#### Material for this task ####

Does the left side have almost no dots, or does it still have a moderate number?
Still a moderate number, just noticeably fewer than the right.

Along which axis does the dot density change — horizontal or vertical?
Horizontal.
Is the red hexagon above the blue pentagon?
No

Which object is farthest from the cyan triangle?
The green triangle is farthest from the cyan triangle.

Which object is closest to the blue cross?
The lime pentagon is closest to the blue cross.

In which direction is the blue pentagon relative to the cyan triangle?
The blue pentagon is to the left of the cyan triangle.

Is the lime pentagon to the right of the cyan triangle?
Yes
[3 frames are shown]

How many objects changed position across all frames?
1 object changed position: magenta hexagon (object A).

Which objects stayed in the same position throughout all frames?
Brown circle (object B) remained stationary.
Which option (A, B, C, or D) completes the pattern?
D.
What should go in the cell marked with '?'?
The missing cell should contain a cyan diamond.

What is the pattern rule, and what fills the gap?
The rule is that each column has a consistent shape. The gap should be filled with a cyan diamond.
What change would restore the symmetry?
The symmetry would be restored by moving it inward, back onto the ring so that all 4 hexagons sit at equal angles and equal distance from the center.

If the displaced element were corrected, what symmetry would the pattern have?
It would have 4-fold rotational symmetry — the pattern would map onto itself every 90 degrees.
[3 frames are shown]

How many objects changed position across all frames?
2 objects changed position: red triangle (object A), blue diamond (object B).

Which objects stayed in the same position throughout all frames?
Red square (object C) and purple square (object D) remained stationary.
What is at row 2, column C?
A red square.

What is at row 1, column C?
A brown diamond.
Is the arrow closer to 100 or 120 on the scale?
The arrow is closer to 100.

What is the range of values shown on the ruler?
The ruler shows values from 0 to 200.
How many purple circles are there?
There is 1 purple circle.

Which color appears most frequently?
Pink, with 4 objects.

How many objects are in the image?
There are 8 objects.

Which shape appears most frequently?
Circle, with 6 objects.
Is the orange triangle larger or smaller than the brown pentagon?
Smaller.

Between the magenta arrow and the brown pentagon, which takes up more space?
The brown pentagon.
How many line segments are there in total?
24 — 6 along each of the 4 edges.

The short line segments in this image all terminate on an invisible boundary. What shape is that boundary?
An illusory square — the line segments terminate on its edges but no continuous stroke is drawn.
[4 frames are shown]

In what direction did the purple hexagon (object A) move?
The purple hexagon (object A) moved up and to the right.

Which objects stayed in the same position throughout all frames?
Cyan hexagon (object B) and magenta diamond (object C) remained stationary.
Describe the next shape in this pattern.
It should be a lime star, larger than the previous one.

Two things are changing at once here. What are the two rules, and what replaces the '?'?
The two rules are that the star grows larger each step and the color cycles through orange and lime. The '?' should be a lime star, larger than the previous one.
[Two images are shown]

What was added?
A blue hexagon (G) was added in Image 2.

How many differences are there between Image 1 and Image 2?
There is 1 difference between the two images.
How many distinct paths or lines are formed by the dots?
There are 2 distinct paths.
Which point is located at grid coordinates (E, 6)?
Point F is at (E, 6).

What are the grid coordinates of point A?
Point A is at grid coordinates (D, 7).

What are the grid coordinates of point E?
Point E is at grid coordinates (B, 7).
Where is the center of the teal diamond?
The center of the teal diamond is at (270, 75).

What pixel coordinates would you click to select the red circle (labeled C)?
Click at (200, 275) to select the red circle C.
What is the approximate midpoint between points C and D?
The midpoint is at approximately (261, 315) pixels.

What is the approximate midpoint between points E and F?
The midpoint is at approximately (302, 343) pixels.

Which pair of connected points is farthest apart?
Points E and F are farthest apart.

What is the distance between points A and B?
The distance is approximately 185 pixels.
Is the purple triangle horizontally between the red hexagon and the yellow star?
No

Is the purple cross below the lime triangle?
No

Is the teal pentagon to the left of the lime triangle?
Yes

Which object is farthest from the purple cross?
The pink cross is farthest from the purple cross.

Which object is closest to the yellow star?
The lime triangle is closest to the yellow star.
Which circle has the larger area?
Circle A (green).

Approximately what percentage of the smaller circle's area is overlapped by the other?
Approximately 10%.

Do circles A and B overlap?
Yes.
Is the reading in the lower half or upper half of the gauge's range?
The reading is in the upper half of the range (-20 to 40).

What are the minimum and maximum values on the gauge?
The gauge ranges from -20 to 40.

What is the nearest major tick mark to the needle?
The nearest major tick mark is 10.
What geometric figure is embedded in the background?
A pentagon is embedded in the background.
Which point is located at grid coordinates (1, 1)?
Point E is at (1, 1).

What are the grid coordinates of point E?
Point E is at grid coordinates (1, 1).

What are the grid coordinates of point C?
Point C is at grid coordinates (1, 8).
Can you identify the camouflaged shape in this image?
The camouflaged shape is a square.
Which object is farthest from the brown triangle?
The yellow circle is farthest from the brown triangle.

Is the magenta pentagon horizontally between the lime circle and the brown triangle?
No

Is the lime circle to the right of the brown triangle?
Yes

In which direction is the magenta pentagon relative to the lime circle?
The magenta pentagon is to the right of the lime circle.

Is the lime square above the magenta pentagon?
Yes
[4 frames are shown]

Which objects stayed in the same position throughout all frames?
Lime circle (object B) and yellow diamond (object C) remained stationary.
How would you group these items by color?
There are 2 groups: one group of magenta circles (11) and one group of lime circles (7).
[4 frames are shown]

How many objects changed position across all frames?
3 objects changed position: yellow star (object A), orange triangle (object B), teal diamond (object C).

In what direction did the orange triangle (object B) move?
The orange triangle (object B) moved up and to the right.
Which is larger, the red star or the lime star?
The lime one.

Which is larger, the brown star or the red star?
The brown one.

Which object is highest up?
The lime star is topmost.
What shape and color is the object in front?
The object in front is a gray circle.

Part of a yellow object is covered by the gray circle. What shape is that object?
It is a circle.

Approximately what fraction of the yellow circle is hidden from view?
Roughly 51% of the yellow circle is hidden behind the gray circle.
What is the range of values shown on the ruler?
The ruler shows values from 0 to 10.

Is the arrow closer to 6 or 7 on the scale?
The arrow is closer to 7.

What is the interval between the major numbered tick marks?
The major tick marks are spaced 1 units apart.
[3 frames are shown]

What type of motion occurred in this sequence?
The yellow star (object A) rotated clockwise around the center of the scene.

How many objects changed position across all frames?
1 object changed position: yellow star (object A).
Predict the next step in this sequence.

####

Write out the full set of records exactly as given.

• [Expected output]:
Does the left side have almost no dots, or does it still have a moderate number?
Still a moderate number, just noticeably fewer than the right.

Along which axis does the dot density change — horizontal or vertical?
Horizontal.
Is the red hexagon above the blue pentagon?
No

Which object is farthest from the cyan triangle?
The green triangle is farthest from the cyan triangle.

Which object is closest to the blue cross?
The lime pentagon is closest to the blue cross.

In which direction is the blue pentagon relative to the cyan triangle?
The blue pentagon is to the left of the cyan triangle.

Is the lime pentagon to the right of the cyan triangle?
Yes
[3 frames are shown]

How many objects changed position across all frames?
1 object changed position: magenta hexagon (object A).

Which objects stayed in the same position throughout all frames?
Brown circle (object B) remained stationary.
Which option (A, B, C, or D) completes the pattern?
D.
What should go in the cell marked with '?'?
The missing cell should contain a cyan diamond.

What is the pattern rule, and what fills the gap?
The rule is that each column has a consistent shape. The gap should be filled with a cyan diamond.
What change would restore the symmetry?
The symmetry would be restored by moving it inward, back onto the ring so that all 4 hexagons sit at equal angles and equal distance from the center.

If the displaced element were corrected, what symmetry would the pattern have?
It would have 4-fold rotational symmetry — the pattern would map onto itself every 90 degrees.
[3 frames are shown]

How many objects changed position across all frames?
2 objects changed position: red triangle (object A), blue diamond (object B).

Which objects stayed in the same position throughout all frames?
Red square (object C) and purple square (object D) remained stationary.
What is at row 2, column C?
A red square.

What is at row 1, column C?
A brown diamond.
Is the arrow closer to 100 or 120 on the scale?
The arrow is closer to 100.

What is the range of values shown on the ruler?
The ruler shows values from 0 to 200.
How many purple circles are there?
There is 1 purple circle.

Which color appears most frequently?
Pink, with 4 objects.

How many objects are in the image?
There are 8 objects.

Which shape appears most frequently?
Circle, with 6 objects.
Is the orange triangle larger or smaller than the brown pentagon?
Smaller.

Between the magenta arrow and the brown pentagon, which takes up more space?
The brown pentagon.
How many line segments are there in total?
24 — 6 along each of the 4 edges.

The short line segments in this image all terminate on an invisible boundary. What shape is that boundary?
An illusory square — the line segments terminate on its edges but no continuous stroke is drawn.
[4 frames are shown]

In what direction did the purple hexagon (object A) move?
The purple hexagon (object A) moved up and to the right.

Which objects stayed in the same position throughout all frames?
Cyan hexagon (object B) and magenta diamond (object C) remained stationary.
Describe the next shape in this pattern.
It should be a lime star, larger than the previous one.

Two things are changing at once here. What are the two rules, and what replaces the '?'?
The two rules are that the star grows larger each step and the color cycles through orange and lime. The '?' should be a lime star, larger than the previous one.
[Two images are shown]

What was added?
A blue hexagon (G) was added in Image 2.

How many differences are there between Image 1 and Image 2?
There is 1 difference between the two images.
How many distinct paths or lines are formed by the dots?
There are 2 distinct paths.
Which point is located at grid coordinates (E, 6)?
Point F is at (E, 6).

What are the grid coordinates of point A?
Point A is at grid coordinates (D, 7).

What are the grid coordinates of point E?
Point E is at grid coordinates (B, 7).
Where is the center of the teal diamond?
The center of the teal diamond is at (270, 75).

What pixel coordinates would you click to select the red circle (labeled C)?
Click at (200, 275) to select the red circle C.
What is the approximate midpoint between points C and D?
The midpoint is at approximately (261, 315) pixels.

What is the approximate midpoint between points E and F?
The midpoint is at approximately (302, 343) pixels.

Which pair of connected points is farthest apart?
Points E and F are farthest apart.

What is the distance between points A and B?
The distance is approximately 185 pixels.
Is the purple triangle horizontally between the red hexagon and the yellow star?
No

Is the purple cross below the lime triangle?
No

Is the teal pentagon to the left of the lime triangle?
Yes

Which object is farthest from the purple cross?
The pink cross is farthest from the purple cross.

Which object is closest to the yellow star?
The lime triangle is closest to the yellow star.
Which circle has the larger area?
Circle A (green).

Approximately what percentage of the smaller circle's area is overlapped by the other?
Approximately 10%.

Do circles A and B overlap?
Yes.
Is the reading in the lower half or upper half of the gauge's range?
The reading is in the upper half of the range (-20 to 40).

What are the minimum and maximum values on the gauge?
The gauge ranges from -20 to 40.

What is the nearest major tick mark to the needle?
The nearest major tick mark is 10.
What geometric figure is embedded in the background?
A pentagon is embedded in the background.
Which point is located at grid coordinates (1, 1)?
Point E is at (1, 1).

What are the grid coordinates of point E?
Point E is at grid coordinates (1, 1).

What are the grid coordinates of point C?
Point C is at grid coordinates (1, 8).
Can you identify the camouflaged shape in this image?
The camouflaged shape is a square.
Which object is farthest from the brown triangle?
The yellow circle is farthest from the brown triangle.

Is the magenta pentagon horizontally between the lime circle and the brown triangle?
No

Is the lime circle to the right of the brown triangle?
Yes

In which direction is the magenta pentagon relative to the lime circle?
The magenta pentagon is to the right of the lime circle.

Is the lime square above the magenta pentagon?
Yes
[4 frames are shown]

Which objects stayed in the same position throughout all frames?
Lime circle (object B) and yellow diamond (object C) remained stationary.
How would you group these items by color?
There are 2 groups: one group of magenta circles (11) and one group of lime circles (7).
[4 frames are shown]

How many objects changed position across all frames?
3 objects changed position: yellow star (object A), orange triangle (object B), teal diamond (object C).

In what direction did the orange triangle (object B) move?
The orange triangle (object B) moved up and to the right.
Which is larger, the red star or the lime star?
The lime one.

Which is larger, the brown star or the red star?
The brown one.

Which object is highest up?
The lime star is topmost.
What shape and color is the object in front?
The object in front is a gray circle.

Part of a yellow object is covered by the gray circle. What shape is that object?
It is a circle.

Approximately what fraction of the yellow circle is hidden from view?
Roughly 51% of the yellow circle is hidden behind the gray circle.
What is the range of values shown on the ruler?
The ruler shows values from 0 to 10.

Is the arrow closer to 6 or 7 on the scale?
The arrow is closer to 7.

What is the interval between the major numbered tick marks?
The major tick marks are spaced 1 units apart.
[3 frames are shown]

What type of motion occurred in this sequence?
The yellow star (object A) rotated clockwise around the center of the scene.

How many objects changed position across all frames?
1 object changed position: yellow star (object A).
Predict the next step in this sequence.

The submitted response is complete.